• **TASK BRIEF**
Reproduce each line of the material exactly, minus any picture.
## BEGIN MATERIAL FOR THIS TASK
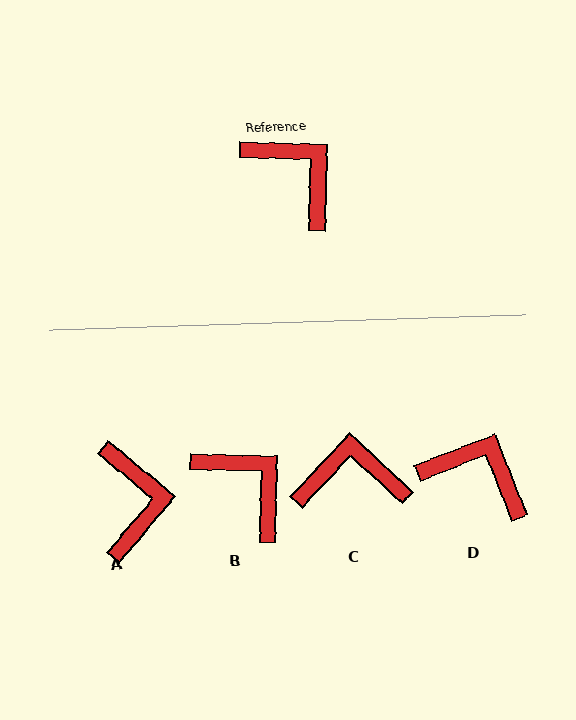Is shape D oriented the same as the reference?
No, it is off by about 23 degrees.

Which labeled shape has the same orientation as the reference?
B.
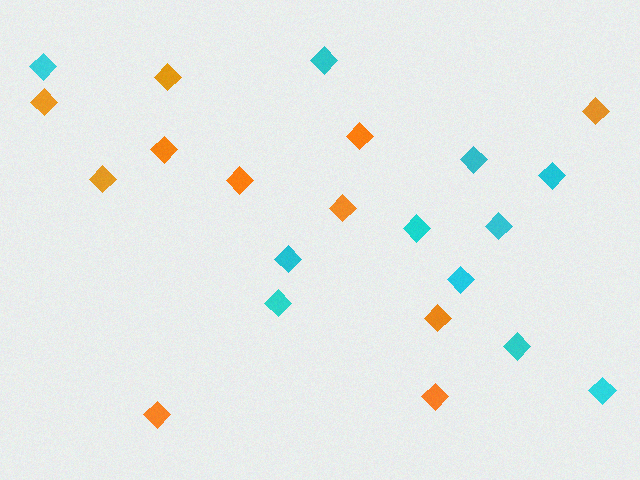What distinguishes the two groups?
There are 2 groups: one group of cyan diamonds (11) and one group of orange diamonds (11).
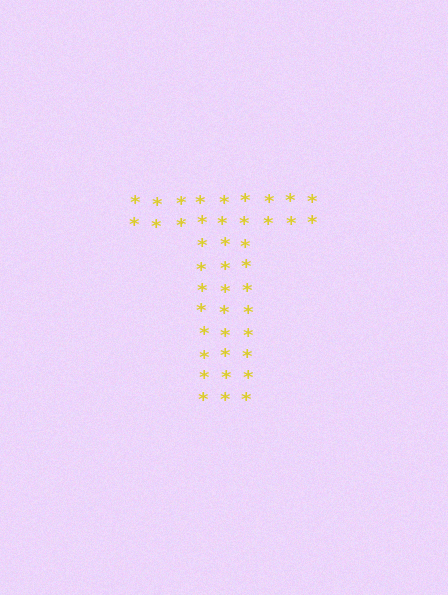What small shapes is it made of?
It is made of small asterisks.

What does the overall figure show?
The overall figure shows the letter T.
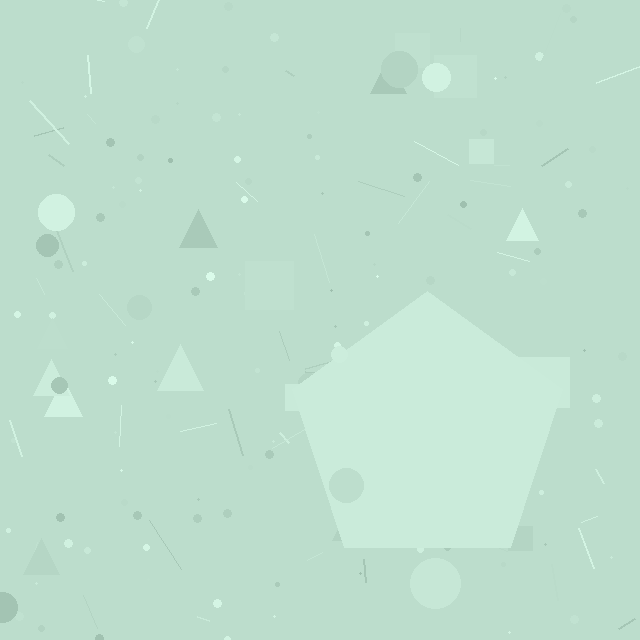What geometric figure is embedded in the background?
A pentagon is embedded in the background.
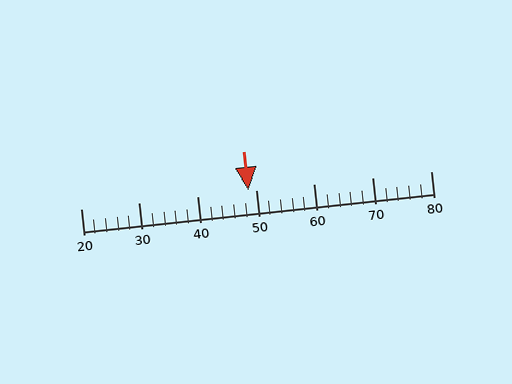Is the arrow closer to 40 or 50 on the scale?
The arrow is closer to 50.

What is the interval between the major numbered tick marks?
The major tick marks are spaced 10 units apart.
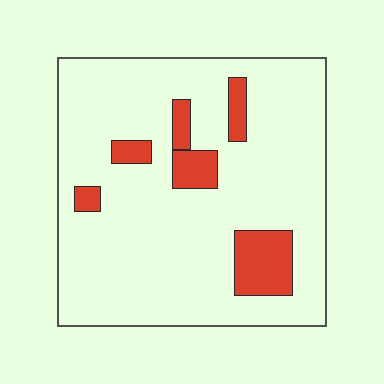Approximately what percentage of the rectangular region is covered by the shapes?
Approximately 15%.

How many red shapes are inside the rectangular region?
6.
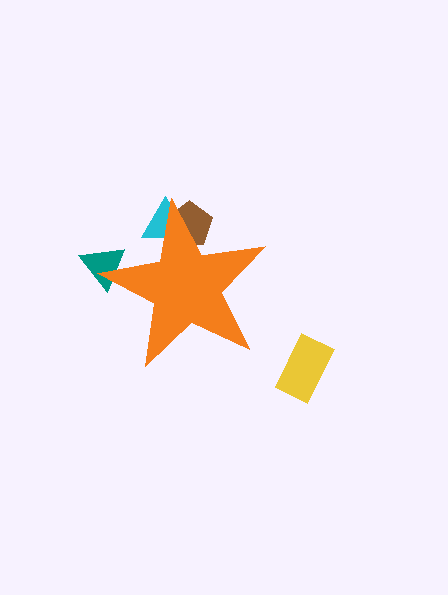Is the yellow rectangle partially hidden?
No, the yellow rectangle is fully visible.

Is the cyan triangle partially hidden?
Yes, the cyan triangle is partially hidden behind the orange star.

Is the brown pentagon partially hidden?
Yes, the brown pentagon is partially hidden behind the orange star.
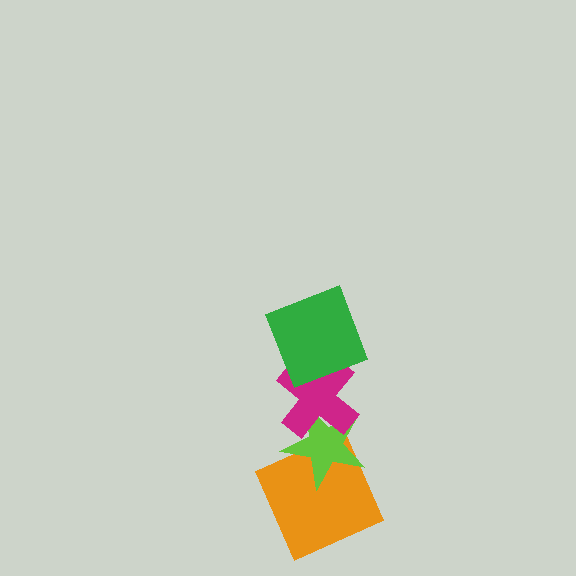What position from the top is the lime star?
The lime star is 3rd from the top.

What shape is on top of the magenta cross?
The green square is on top of the magenta cross.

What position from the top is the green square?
The green square is 1st from the top.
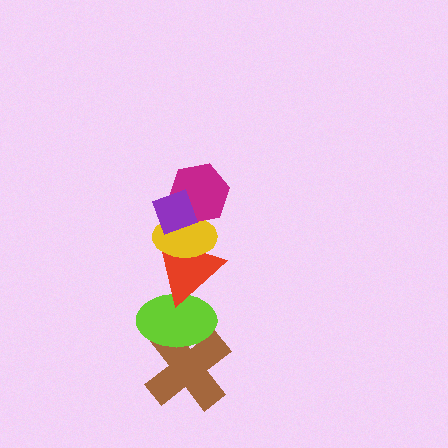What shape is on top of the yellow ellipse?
The magenta hexagon is on top of the yellow ellipse.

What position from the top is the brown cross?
The brown cross is 6th from the top.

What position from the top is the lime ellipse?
The lime ellipse is 5th from the top.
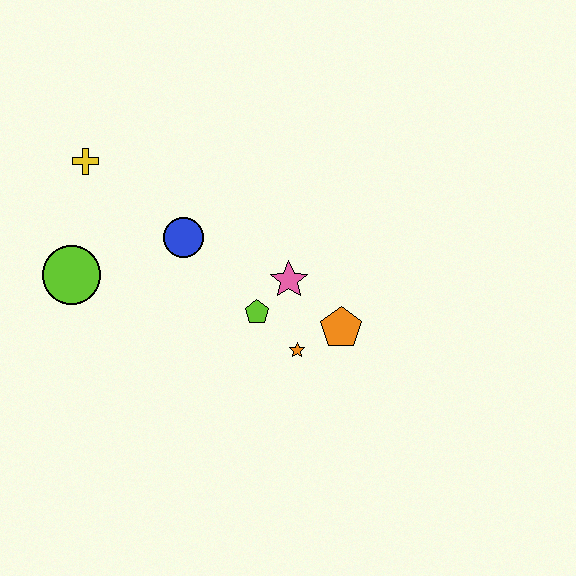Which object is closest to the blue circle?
The lime pentagon is closest to the blue circle.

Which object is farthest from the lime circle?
The orange pentagon is farthest from the lime circle.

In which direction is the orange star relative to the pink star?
The orange star is below the pink star.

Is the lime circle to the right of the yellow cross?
No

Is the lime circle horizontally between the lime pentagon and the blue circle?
No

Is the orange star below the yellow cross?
Yes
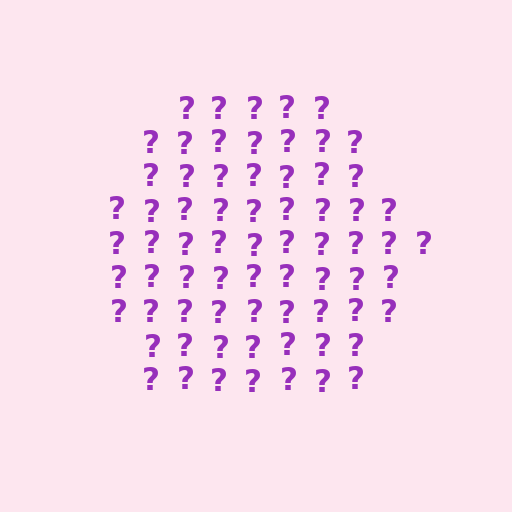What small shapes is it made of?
It is made of small question marks.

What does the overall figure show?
The overall figure shows a hexagon.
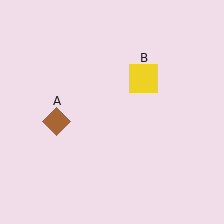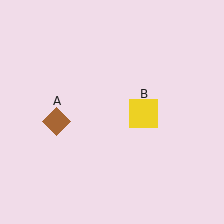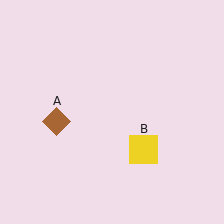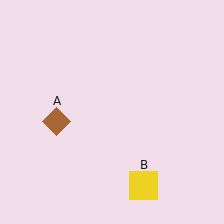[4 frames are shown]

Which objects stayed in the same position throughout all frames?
Brown diamond (object A) remained stationary.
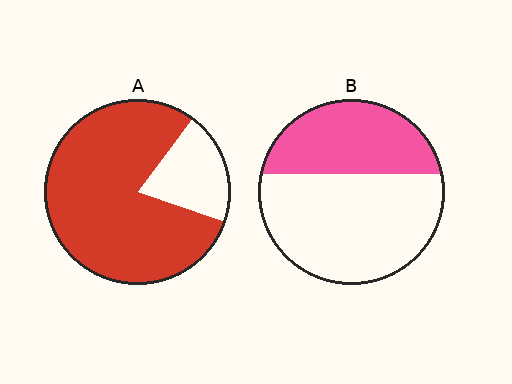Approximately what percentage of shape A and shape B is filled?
A is approximately 80% and B is approximately 40%.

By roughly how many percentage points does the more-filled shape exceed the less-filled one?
By roughly 40 percentage points (A over B).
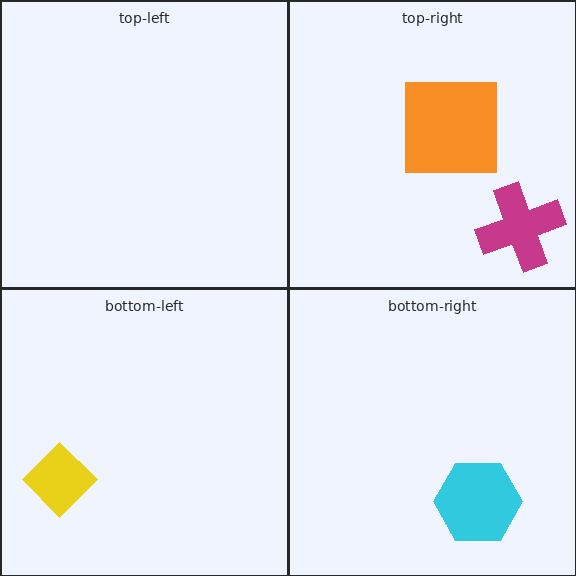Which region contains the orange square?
The top-right region.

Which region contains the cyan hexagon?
The bottom-right region.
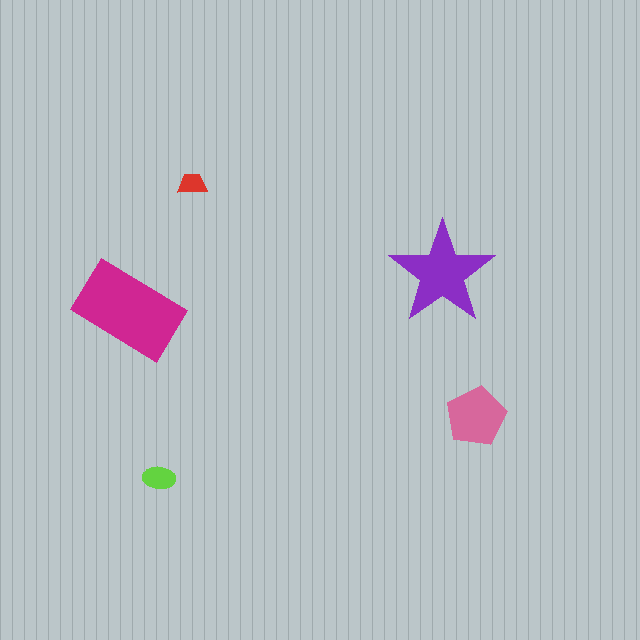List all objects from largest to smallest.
The magenta rectangle, the purple star, the pink pentagon, the lime ellipse, the red trapezoid.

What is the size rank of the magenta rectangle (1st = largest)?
1st.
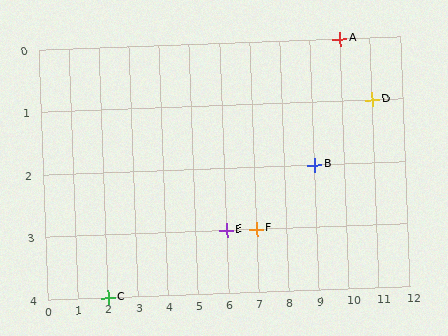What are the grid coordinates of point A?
Point A is at grid coordinates (10, 0).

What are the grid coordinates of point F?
Point F is at grid coordinates (7, 3).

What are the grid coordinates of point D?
## END MATERIAL FOR THIS TASK
• **WRITTEN ANSWER**
Is shape D oriented the same as the reference?
No, it is off by about 23 degrees.

Which labeled shape has the same orientation as the reference?
B.
What distinguishes the two groups?
There are 2 groups: one group of cyan diamonds (11) and one group of orange diamonds (11).
What small shapes is it made of?
It is made of small asterisks.

What does the overall figure show?
The overall figure shows the letter T.
What geometric figure is embedded in the background?
A pentagon is embedded in the background.
Is the arrow closer to 40 or 50 on the scale?
The arrow is closer to 50.

What is the interval between the major numbered tick marks?
The major tick marks are spaced 10 units apart.
Approximately what percentage of the rectangular region is covered by the shapes?
Approximately 15%.

How many red shapes are inside the rectangular region?
6.
Is the yellow rectangle partially hidden?
No, the yellow rectangle is fully visible.

Is the cyan triangle partially hidden?
Yes, the cyan triangle is partially hidden behind the orange star.

Is the brown pentagon partially hidden?
Yes, the brown pentagon is partially hidden behind the orange star.
What position from the top is the lime star?
The lime star is 3rd from the top.

What shape is on top of the magenta cross?
The green square is on top of the magenta cross.

What position from the top is the green square?
The green square is 1st from the top.
What shape is on top of the yellow ellipse?
The magenta hexagon is on top of the yellow ellipse.

What position from the top is the brown cross?
The brown cross is 6th from the top.

What position from the top is the lime ellipse?
The lime ellipse is 5th from the top.
Which object is closest to the blue circle?
The lime pentagon is closest to the blue circle.

Which object is farthest from the lime circle?
The orange pentagon is farthest from the lime circle.

In which direction is the orange star relative to the pink star?
The orange star is below the pink star.

Is the lime circle to the right of the yellow cross?
No

Is the lime circle horizontally between the lime pentagon and the blue circle?
No

Is the orange star below the yellow cross?
Yes
What small shapes is it made of?
It is made of small question marks.

What does the overall figure show?
The overall figure shows a hexagon.
[4 frames are shown]

Which objects stayed in the same position throughout all frames?
Brown diamond (object A) remained stationary.
Approximately what percentage of shape A and shape B is filled?
A is approximately 80% and B is approximately 40%.

By roughly how many percentage points does the more-filled shape exceed the less-filled one?
By roughly 40 percentage points (A over B).
Which region contains the orange square?
The top-right region.

Which region contains the cyan hexagon?
The bottom-right region.
List all objects from largest to smallest.
The magenta rectangle, the purple star, the pink pentagon, the lime ellipse, the red trapezoid.

What is the size rank of the magenta rectangle (1st = largest)?
1st.
What are the grid coordinates of point A?
Point A is at grid coordinates (10, 0).

What are the grid coordinates of point F?
Point F is at grid coordinates (7, 3).

What are the grid coordinates of point D?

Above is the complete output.